Records from a dataset:
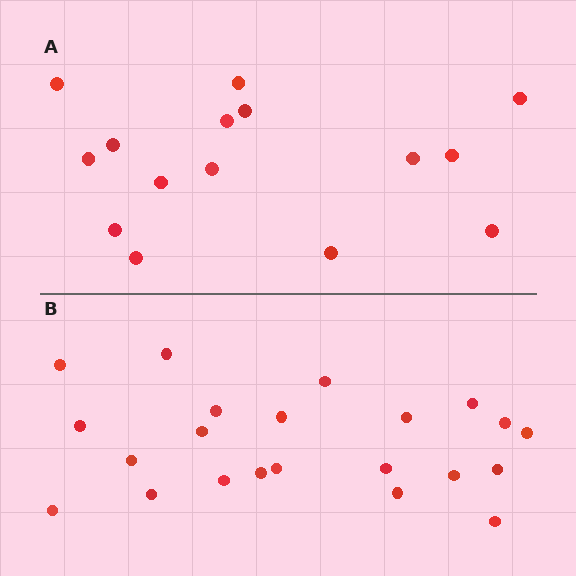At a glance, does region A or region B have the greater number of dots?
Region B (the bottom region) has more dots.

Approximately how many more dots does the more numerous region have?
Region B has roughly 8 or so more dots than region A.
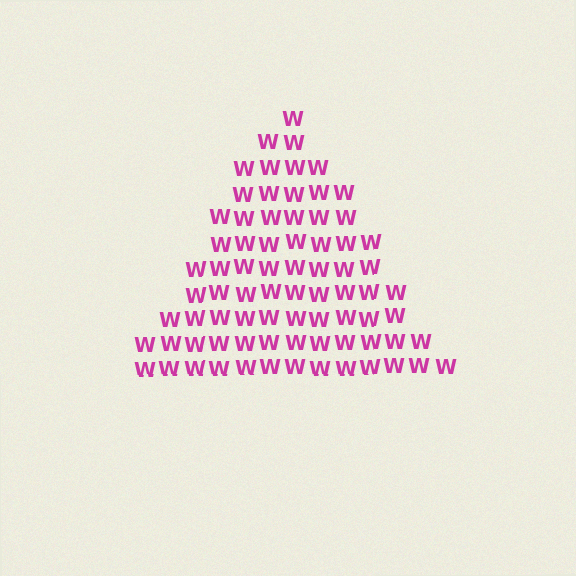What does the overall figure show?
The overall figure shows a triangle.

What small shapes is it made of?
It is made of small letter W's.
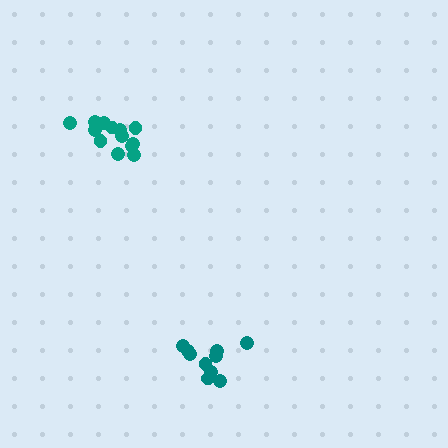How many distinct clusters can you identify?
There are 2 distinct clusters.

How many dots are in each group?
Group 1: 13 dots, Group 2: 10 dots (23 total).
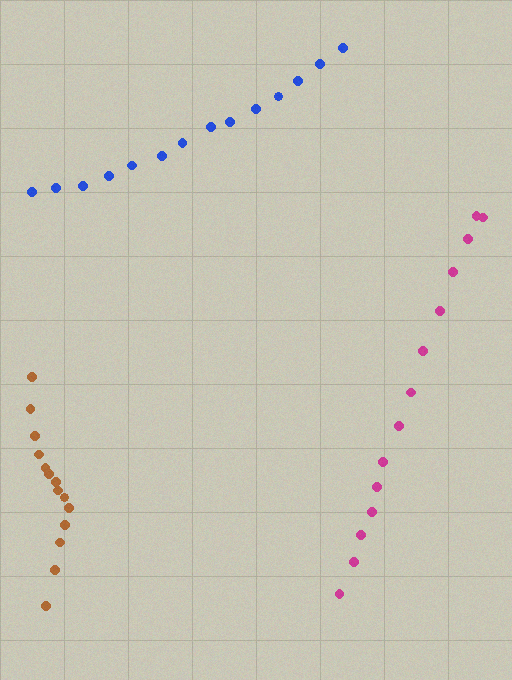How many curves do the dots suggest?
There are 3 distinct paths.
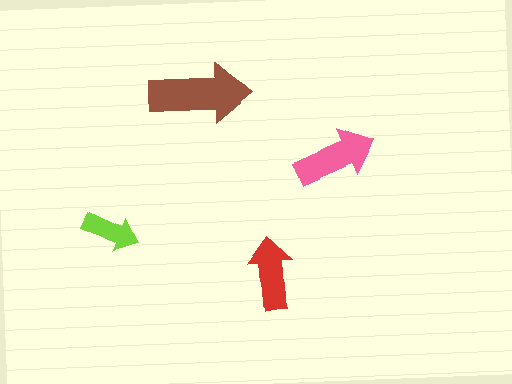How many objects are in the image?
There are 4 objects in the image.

### Task to complete:
The records shown above are to be repeated exactly, with the pictures left out.

### Exercise result:
At a glance, does region A or region B have the greater number of dots?
Region B (the bottom region) has more dots.

Approximately how many more dots does the more numerous region have?
Region B has roughly 8 or so more dots than region A.
What does the overall figure show?
The overall figure shows a triangle.

What small shapes is it made of?
It is made of small letter W's.
How many distinct clusters can you identify?
There are 2 distinct clusters.

How many dots are in each group?
Group 1: 13 dots, Group 2: 10 dots (23 total).
How many curves do the dots suggest?
There are 3 distinct paths.
How many objects are in the image?
There are 4 objects in the image.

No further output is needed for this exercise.